> WHAT IS ASKED
Only the lines from the one holding "Which color takes up the most area?" through the one holding "How many dots are in each group?" are to be retyped, exactly as they appear, with both boundary lines included.

> STORED ROWS
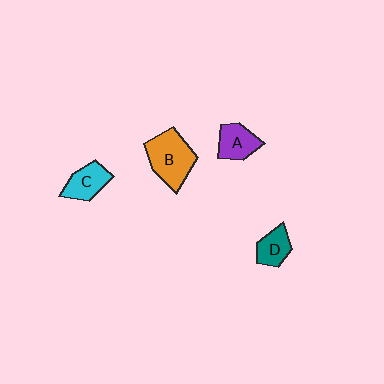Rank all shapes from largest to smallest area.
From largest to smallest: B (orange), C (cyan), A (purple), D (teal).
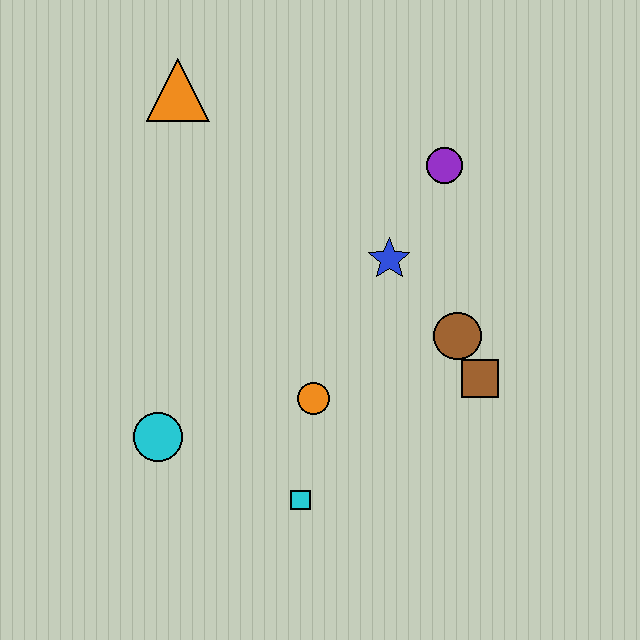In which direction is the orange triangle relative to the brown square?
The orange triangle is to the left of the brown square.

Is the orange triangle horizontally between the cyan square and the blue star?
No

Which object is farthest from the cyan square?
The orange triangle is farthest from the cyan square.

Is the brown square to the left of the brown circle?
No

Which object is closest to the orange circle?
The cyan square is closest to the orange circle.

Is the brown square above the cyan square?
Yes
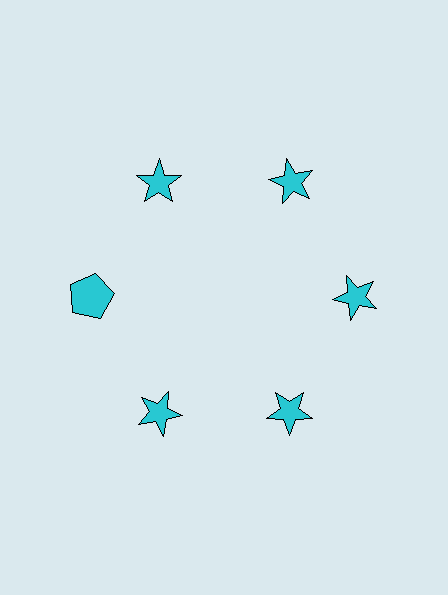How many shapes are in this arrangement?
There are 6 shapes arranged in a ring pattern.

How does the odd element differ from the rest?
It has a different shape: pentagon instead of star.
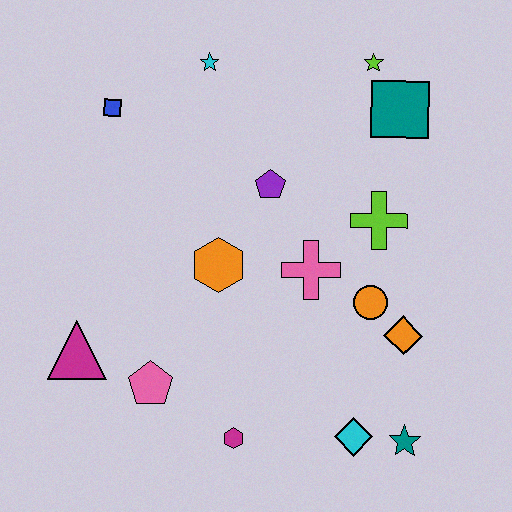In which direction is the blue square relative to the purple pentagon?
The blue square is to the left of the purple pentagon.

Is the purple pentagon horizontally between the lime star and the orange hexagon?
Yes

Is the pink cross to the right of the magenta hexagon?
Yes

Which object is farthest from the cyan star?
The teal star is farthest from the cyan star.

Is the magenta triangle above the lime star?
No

==

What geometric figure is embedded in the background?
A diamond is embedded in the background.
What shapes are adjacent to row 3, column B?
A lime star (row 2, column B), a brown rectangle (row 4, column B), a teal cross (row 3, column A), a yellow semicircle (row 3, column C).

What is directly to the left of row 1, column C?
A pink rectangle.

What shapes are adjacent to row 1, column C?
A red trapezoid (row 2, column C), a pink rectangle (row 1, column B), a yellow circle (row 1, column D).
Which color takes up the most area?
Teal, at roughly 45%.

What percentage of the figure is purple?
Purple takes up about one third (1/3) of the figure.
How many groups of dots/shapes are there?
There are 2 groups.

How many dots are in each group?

> RESULT
Which color takes up the most area?
Teal, at roughly 45%.

What percentage of the figure is purple?
Purple takes up about one third (1/3) of the figure.
How many groups of dots/shapes are there?
There are 2 groups.

How many dots are in each group?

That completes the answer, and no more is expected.